Extracted data entries:
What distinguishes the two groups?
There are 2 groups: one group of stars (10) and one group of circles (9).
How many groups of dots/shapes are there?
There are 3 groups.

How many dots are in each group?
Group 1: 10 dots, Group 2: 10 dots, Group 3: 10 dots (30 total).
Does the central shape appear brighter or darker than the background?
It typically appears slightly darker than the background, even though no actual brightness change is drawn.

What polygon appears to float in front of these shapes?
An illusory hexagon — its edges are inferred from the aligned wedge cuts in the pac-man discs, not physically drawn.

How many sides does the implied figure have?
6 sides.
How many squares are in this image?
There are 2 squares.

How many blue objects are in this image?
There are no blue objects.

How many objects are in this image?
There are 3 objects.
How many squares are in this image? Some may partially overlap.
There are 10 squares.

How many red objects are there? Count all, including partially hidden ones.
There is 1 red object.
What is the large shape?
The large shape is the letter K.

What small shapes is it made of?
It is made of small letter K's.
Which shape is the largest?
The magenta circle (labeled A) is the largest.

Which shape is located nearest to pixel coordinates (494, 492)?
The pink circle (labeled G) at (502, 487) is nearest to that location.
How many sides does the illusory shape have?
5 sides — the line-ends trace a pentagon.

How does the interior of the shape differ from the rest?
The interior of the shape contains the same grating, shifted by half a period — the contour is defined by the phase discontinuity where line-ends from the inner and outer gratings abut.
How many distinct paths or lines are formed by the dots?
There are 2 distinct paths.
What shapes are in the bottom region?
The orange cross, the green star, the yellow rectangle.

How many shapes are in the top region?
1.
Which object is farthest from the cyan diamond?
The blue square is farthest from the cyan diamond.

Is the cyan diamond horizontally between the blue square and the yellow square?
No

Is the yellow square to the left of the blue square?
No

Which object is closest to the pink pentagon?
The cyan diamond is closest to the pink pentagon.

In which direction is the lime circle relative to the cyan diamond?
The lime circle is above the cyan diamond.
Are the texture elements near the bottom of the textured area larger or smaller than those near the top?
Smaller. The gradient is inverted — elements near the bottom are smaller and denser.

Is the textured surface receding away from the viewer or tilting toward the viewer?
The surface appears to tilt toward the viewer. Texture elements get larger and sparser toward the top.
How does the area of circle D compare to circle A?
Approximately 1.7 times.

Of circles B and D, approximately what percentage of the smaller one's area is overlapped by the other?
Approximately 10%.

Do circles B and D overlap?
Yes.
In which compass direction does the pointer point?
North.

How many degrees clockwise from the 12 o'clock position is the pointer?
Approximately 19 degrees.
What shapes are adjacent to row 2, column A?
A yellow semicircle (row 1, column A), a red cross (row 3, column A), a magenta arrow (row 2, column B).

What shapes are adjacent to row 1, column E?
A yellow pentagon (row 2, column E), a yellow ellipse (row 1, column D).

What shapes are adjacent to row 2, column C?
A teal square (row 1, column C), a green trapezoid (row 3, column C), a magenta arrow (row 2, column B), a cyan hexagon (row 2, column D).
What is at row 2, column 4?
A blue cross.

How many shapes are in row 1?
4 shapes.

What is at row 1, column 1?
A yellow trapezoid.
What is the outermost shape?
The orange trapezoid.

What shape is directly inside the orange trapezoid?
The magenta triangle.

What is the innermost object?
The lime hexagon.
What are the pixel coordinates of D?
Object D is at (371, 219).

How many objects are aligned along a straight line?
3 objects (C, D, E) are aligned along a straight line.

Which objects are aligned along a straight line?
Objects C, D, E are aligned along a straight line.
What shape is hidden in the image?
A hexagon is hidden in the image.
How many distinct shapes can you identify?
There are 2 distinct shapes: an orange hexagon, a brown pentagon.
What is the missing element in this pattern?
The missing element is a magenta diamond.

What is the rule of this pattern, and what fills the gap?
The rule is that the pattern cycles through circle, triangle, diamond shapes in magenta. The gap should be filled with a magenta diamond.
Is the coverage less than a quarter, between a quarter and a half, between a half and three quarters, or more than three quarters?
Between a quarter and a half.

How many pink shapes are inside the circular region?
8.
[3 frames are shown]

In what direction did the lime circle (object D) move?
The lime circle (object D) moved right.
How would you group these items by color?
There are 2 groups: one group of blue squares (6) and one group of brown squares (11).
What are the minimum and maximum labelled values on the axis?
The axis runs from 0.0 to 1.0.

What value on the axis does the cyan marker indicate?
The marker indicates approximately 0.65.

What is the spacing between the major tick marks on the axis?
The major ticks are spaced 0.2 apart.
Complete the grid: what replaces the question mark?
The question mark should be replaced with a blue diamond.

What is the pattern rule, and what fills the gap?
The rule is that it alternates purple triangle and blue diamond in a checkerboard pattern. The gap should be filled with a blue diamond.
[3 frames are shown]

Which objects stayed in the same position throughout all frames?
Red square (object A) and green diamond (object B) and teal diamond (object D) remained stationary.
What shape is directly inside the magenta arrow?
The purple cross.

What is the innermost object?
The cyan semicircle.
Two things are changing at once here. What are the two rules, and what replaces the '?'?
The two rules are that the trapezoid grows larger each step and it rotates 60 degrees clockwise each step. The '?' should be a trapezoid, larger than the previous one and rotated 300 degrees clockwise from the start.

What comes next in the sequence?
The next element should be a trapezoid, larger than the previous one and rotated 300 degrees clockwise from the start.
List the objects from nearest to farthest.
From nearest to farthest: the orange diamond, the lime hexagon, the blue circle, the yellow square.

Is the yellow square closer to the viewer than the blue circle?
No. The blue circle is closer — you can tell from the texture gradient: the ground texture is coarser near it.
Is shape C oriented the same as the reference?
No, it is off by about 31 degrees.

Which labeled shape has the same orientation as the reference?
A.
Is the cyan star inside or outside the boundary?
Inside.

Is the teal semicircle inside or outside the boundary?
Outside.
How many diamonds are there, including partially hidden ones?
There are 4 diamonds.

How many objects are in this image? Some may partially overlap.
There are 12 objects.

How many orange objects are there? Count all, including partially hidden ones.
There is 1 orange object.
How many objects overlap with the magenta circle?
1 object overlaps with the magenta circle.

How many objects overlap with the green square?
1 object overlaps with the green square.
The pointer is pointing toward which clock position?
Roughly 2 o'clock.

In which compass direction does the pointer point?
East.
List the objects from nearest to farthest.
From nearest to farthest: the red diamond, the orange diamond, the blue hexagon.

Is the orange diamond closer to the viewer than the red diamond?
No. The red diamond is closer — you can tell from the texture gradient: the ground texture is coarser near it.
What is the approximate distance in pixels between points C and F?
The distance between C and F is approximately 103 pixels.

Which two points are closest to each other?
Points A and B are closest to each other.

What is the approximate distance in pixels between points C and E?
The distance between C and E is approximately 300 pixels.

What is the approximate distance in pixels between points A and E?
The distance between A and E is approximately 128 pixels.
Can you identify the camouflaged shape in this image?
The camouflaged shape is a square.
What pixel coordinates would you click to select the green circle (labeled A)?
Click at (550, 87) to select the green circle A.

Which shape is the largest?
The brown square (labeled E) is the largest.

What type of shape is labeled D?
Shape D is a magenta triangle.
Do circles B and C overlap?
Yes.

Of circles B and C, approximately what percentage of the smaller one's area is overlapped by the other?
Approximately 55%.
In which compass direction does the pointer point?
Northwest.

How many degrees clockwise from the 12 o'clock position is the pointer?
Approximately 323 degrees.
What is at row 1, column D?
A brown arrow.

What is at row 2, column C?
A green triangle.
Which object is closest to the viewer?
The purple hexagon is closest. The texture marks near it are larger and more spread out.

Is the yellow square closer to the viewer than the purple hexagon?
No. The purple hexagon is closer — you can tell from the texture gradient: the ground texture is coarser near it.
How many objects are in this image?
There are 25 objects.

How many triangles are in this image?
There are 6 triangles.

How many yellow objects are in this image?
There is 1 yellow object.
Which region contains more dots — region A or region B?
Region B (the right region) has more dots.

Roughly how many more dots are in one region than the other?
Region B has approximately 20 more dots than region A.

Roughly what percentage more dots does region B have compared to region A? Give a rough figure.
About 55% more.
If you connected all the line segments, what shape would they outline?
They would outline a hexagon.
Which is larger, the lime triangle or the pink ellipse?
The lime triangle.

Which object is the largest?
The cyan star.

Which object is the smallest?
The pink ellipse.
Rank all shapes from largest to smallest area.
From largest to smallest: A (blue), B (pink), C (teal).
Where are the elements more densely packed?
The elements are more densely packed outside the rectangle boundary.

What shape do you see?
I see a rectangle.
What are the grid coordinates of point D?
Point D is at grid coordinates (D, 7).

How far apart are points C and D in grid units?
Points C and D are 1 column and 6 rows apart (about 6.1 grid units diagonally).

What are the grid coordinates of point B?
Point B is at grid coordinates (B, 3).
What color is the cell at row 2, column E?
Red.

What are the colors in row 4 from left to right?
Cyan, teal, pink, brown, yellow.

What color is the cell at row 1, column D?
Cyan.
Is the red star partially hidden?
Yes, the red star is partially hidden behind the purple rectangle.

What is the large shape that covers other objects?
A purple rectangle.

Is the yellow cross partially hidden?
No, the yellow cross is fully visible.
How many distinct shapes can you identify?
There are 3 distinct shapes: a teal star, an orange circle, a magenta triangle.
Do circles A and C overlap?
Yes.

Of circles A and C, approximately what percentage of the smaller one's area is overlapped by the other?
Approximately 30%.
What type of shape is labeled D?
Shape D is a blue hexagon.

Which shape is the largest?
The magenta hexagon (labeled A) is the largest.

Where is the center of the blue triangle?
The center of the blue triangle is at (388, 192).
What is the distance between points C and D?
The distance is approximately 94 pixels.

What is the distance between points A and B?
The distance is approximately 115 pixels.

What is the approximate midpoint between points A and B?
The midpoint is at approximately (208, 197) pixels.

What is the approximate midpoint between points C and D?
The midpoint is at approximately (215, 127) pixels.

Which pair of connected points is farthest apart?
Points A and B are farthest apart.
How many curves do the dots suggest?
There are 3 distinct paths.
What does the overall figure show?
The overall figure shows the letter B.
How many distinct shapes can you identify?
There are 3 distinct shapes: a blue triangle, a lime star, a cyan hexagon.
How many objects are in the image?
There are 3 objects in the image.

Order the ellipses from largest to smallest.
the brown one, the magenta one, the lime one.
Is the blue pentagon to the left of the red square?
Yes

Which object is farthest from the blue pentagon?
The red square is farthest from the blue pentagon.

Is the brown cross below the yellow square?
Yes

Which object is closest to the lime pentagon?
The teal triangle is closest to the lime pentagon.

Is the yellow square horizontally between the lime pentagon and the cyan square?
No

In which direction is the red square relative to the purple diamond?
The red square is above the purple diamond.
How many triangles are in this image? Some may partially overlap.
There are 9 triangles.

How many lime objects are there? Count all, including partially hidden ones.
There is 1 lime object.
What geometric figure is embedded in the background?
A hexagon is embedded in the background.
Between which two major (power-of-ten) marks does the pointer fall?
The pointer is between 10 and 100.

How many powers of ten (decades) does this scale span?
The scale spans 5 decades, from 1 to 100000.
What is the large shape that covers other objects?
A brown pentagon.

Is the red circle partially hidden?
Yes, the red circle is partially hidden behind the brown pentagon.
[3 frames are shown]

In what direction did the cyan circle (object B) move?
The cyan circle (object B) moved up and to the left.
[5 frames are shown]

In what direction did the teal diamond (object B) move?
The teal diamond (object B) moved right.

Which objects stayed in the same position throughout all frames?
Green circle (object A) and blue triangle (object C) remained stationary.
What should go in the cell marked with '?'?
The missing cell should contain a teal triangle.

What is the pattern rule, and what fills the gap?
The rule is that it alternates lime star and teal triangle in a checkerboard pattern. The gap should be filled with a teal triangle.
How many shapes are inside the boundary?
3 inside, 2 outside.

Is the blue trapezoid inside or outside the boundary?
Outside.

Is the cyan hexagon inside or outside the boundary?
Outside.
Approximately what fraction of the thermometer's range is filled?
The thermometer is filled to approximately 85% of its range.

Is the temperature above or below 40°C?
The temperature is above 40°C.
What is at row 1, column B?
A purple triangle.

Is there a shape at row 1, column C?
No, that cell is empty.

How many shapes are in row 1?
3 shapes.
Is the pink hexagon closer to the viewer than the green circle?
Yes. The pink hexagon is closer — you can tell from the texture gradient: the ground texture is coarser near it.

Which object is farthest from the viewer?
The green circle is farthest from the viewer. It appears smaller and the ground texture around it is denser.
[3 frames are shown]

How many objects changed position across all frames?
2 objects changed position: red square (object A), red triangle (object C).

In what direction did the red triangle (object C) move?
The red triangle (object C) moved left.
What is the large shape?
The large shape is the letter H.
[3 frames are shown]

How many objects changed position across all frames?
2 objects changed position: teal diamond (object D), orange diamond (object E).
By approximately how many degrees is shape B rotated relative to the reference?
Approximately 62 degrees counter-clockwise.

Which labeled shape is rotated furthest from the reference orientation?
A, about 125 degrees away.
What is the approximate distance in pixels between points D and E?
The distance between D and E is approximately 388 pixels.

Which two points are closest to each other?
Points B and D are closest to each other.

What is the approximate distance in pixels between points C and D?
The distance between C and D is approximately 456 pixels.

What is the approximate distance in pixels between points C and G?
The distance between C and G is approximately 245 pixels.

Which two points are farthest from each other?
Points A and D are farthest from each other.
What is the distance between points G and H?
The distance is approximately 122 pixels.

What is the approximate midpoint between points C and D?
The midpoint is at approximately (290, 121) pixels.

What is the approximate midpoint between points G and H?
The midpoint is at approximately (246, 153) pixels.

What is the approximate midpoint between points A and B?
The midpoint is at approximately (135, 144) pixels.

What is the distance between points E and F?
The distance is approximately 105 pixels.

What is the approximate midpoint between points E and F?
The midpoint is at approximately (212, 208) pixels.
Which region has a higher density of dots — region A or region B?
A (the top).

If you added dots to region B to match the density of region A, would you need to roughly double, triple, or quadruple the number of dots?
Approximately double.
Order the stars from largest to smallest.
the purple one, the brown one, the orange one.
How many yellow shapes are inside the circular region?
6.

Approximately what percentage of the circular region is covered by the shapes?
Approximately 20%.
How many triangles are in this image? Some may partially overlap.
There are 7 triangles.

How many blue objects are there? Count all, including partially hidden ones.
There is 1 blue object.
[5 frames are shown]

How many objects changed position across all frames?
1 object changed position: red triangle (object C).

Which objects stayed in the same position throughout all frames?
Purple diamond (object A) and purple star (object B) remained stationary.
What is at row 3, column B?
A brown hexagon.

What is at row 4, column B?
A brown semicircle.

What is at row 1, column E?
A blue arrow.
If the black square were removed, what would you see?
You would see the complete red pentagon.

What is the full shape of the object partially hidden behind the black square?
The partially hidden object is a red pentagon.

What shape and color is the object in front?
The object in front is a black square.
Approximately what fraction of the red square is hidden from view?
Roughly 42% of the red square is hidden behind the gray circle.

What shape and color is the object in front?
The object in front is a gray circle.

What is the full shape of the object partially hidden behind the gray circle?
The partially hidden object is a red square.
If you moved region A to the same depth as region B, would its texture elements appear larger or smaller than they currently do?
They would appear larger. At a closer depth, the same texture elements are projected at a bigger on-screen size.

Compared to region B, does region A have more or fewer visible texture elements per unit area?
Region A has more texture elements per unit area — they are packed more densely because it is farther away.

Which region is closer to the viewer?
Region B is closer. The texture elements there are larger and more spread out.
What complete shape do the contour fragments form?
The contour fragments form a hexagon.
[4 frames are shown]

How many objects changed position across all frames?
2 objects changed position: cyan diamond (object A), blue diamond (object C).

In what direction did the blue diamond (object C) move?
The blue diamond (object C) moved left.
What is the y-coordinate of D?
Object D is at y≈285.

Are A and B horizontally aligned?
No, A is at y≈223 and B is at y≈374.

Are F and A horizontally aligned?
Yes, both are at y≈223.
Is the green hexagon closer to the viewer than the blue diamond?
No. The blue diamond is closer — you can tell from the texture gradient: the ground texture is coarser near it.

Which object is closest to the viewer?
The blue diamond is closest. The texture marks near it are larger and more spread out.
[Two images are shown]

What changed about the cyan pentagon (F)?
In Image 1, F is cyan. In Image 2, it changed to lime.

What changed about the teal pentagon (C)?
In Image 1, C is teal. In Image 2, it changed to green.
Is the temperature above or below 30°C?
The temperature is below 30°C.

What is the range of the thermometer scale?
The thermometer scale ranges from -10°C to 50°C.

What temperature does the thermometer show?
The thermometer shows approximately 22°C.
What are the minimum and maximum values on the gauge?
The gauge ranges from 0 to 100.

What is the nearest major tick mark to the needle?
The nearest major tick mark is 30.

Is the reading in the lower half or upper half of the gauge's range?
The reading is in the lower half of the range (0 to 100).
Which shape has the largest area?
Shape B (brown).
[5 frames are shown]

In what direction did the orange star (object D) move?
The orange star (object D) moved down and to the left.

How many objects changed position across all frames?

TASK TO CARRY OUT = Write the lines out verbatim, from the one with "What temperature does the thermometer show?" through the last line of the entries, and stop there.

ANSWER TO THIS PROBLEM =
What temperature does the thermometer show?
The thermometer shows approximately 22°C.
What are the minimum and maximum values on the gauge?
The gauge ranges from 0 to 100.

What is the nearest major tick mark to the needle?
The nearest major tick mark is 30.

Is the reading in the lower half or upper half of the gauge's range?
The reading is in the lower half of the range (0 to 100).
Which shape has the largest area?
Shape B (brown).
[5 frames are shown]

In what direction did the orange star (object D) move?
The orange star (object D) moved down and to the left.

How many objects changed position across all frames?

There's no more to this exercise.